### TASK REQUIREMENTS
Write out exactly the lines from the one with "Which region contains the purple star?" through the last line. Pictures stay out.

### MATERIAL SHOWN

★ ★ ★ ★ ★

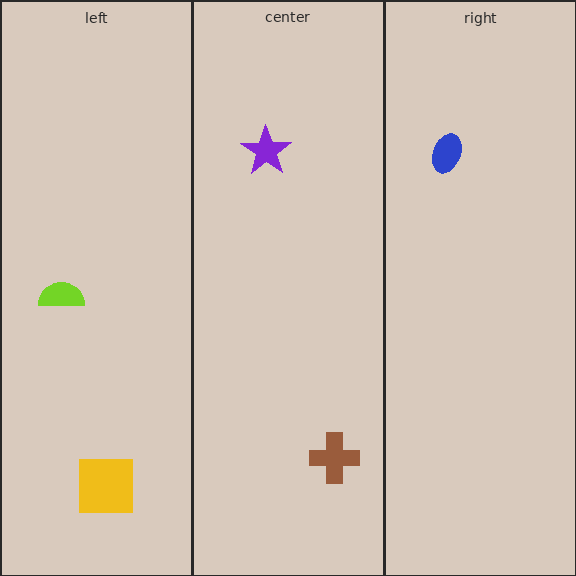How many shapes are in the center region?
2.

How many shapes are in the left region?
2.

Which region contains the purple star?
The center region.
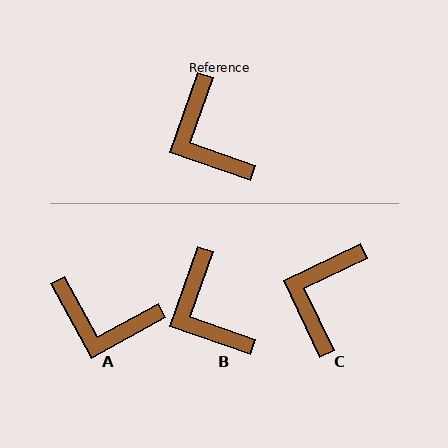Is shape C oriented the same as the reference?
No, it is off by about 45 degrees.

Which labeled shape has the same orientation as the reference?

★ ★ ★ ★ ★

### RESULT FOR THIS EXERCISE
Which region contains the purple star?
The center region.
Is shape C oriented the same as the reference?
No, it is off by about 45 degrees.

Which labeled shape has the same orientation as the reference?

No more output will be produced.